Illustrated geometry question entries
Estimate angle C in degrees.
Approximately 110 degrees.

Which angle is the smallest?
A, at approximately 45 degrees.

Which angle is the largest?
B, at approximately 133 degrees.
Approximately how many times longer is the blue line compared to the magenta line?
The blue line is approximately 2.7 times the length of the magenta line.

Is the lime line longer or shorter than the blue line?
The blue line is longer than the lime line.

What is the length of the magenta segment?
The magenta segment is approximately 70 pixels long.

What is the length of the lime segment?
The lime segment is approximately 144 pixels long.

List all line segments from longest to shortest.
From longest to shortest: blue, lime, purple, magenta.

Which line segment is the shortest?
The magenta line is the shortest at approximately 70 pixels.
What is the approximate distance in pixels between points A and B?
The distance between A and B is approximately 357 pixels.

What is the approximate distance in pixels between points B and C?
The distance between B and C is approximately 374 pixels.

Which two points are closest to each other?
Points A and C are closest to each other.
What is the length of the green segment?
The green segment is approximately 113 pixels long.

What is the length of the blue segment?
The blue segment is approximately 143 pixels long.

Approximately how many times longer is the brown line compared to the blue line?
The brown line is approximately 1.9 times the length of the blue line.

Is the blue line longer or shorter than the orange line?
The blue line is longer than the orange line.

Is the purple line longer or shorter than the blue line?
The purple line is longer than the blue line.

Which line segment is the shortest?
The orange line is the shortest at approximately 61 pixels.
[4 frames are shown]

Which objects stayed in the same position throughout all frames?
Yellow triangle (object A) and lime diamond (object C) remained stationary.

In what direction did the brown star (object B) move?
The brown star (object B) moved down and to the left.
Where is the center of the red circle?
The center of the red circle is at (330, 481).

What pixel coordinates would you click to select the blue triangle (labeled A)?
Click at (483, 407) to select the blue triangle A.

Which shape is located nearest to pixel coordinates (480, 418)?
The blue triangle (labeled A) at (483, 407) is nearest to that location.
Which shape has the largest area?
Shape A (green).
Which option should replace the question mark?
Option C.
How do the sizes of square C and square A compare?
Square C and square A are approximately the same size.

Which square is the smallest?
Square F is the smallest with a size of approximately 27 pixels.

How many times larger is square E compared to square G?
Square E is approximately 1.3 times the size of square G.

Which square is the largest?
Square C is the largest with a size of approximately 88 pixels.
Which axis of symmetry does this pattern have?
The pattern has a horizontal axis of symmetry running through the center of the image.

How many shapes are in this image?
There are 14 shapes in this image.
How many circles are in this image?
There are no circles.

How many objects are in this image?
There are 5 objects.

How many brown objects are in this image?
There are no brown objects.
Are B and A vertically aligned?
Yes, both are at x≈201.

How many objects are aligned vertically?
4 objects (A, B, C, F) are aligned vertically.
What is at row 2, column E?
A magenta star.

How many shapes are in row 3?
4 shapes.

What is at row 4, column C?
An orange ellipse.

_Exercise directions_. Your task is to reproduce the whole listing exactly.

_Full response_.
Estimate angle C in degrees.
Approximately 110 degrees.

Which angle is the smallest?
A, at approximately 45 degrees.

Which angle is the largest?
B, at approximately 133 degrees.
Approximately how many times longer is the blue line compared to the magenta line?
The blue line is approximately 2.7 times the length of the magenta line.

Is the lime line longer or shorter than the blue line?
The blue line is longer than the lime line.

What is the length of the magenta segment?
The magenta segment is approximately 70 pixels long.

What is the length of the lime segment?
The lime segment is approximately 144 pixels long.

List all line segments from longest to shortest.
From longest to shortest: blue, lime, purple, magenta.

Which line segment is the shortest?
The magenta line is the shortest at approximately 70 pixels.
What is the approximate distance in pixels between points A and B?
The distance between A and B is approximately 357 pixels.

What is the approximate distance in pixels between points B and C?
The distance between B and C is approximately 374 pixels.

Which two points are closest to each other?
Points A and C are closest to each other.
What is the length of the green segment?
The green segment is approximately 113 pixels long.

What is the length of the blue segment?
The blue segment is approximately 143 pixels long.

Approximately how many times longer is the brown line compared to the blue line?
The brown line is approximately 1.9 times the length of the blue line.

Is the blue line longer or shorter than the orange line?
The blue line is longer than the orange line.

Is the purple line longer or shorter than the blue line?
The purple line is longer than the blue line.

Which line segment is the shortest?
The orange line is the shortest at approximately 61 pixels.
[4 frames are shown]

Which objects stayed in the same position throughout all frames?
Yellow triangle (object A) and lime diamond (object C) remained stationary.

In what direction did the brown star (object B) move?
The brown star (object B) moved down and to the left.
Where is the center of the red circle?
The center of the red circle is at (330, 481).

What pixel coordinates would you click to select the blue triangle (labeled A)?
Click at (483, 407) to select the blue triangle A.

Which shape is located nearest to pixel coordinates (480, 418)?
The blue triangle (labeled A) at (483, 407) is nearest to that location.
Which shape has the largest area?
Shape A (green).
Which option should replace the question mark?
Option C.
How do the sizes of square C and square A compare?
Square C and square A are approximately the same size.

Which square is the smallest?
Square F is the smallest with a size of approximately 27 pixels.

How many times larger is square E compared to square G?
Square E is approximately 1.3 times the size of square G.

Which square is the largest?
Square C is the largest with a size of approximately 88 pixels.
Which axis of symmetry does this pattern have?
The pattern has a horizontal axis of symmetry running through the center of the image.

How many shapes are in this image?
There are 14 shapes in this image.
How many circles are in this image?
There are no circles.

How many objects are in this image?
There are 5 objects.

How many brown objects are in this image?
There are no brown objects.
Are B and A vertically aligned?
Yes, both are at x≈201.

How many objects are aligned vertically?
4 objects (A, B, C, F) are aligned vertically.
What is at row 2, column E?
A magenta star.

How many shapes are in row 3?
4 shapes.

What is at row 4, column C?
An orange ellipse.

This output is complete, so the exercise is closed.